[BEGIN]

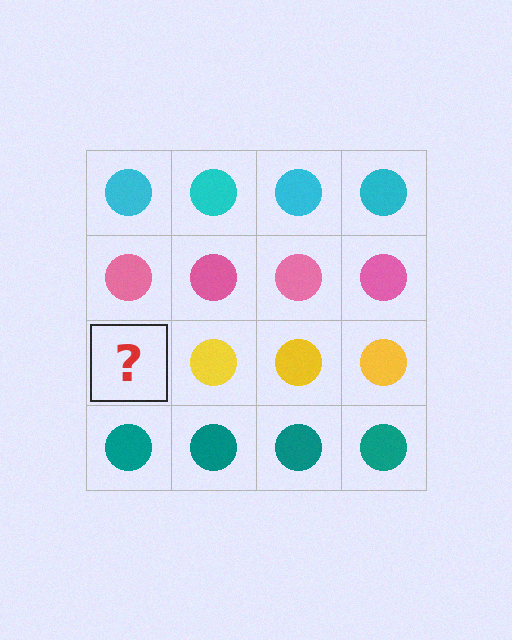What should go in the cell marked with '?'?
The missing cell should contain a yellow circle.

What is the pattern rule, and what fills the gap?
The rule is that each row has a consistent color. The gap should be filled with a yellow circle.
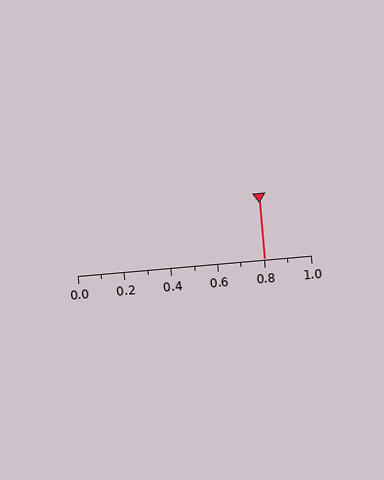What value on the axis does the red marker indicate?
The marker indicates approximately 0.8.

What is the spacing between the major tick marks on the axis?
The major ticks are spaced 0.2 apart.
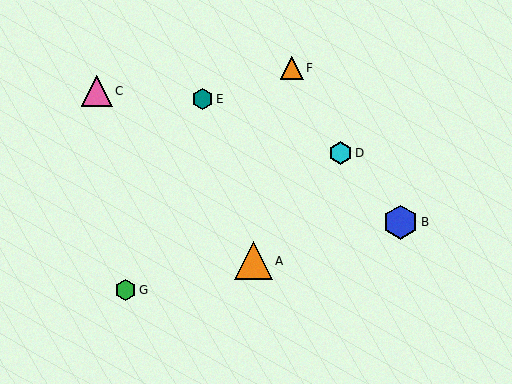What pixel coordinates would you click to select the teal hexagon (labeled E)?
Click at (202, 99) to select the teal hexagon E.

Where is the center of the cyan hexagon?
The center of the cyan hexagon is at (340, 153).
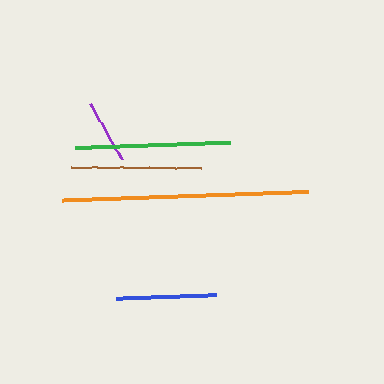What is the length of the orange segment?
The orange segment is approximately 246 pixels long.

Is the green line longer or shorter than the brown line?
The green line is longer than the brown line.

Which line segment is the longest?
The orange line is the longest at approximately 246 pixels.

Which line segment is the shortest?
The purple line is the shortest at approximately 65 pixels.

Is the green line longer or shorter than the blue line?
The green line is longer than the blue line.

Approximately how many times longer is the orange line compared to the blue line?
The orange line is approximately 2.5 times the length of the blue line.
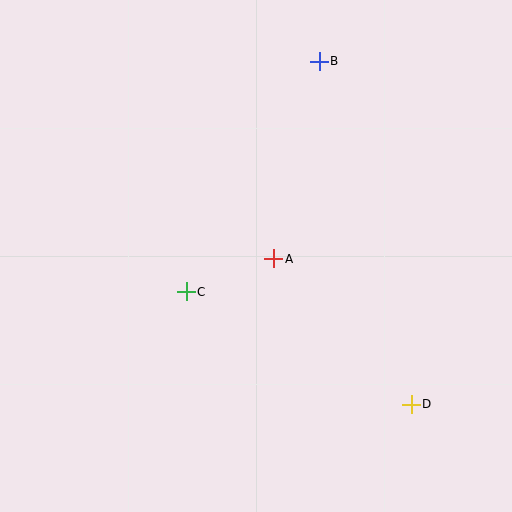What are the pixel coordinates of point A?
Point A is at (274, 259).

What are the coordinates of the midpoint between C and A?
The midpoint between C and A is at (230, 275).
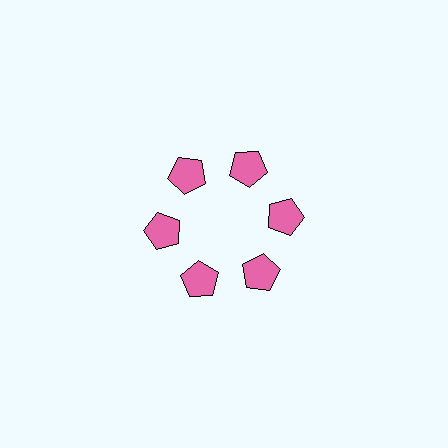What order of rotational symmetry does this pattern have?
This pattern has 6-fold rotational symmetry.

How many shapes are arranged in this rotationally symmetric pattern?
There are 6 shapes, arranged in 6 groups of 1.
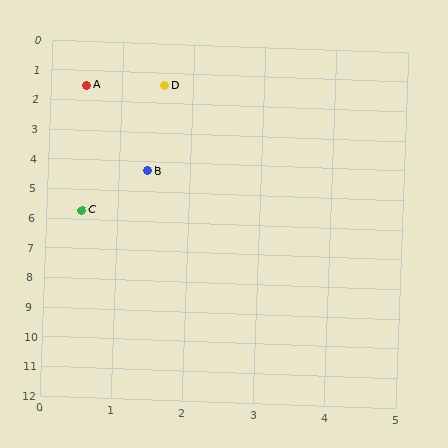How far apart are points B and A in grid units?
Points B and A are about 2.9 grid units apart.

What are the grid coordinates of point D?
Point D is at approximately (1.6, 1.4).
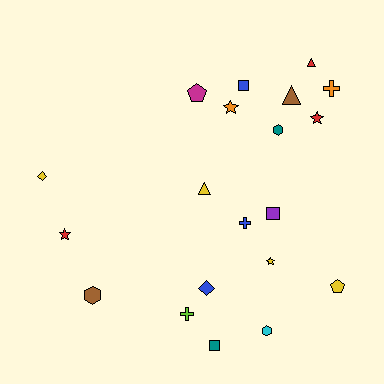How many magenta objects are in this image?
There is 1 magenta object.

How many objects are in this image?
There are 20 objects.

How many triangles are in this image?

[END]

◆ **Exercise brief**: Transcribe exactly the portion of the material above that runs from the line containing "How many shapes" through its last line, omitting all pictures.

◆ **Output below**:
How many shapes are arranged in this rotationally symmetric pattern?
There are 6 shapes, arranged in 6 groups of 1.
How far apart are points B and A in grid units?
Points B and A are about 2.9 grid units apart.

What are the grid coordinates of point D?
Point D is at approximately (1.6, 1.4).
How many magenta objects are in this image?
There is 1 magenta object.

How many objects are in this image?
There are 20 objects.

How many triangles are in this image?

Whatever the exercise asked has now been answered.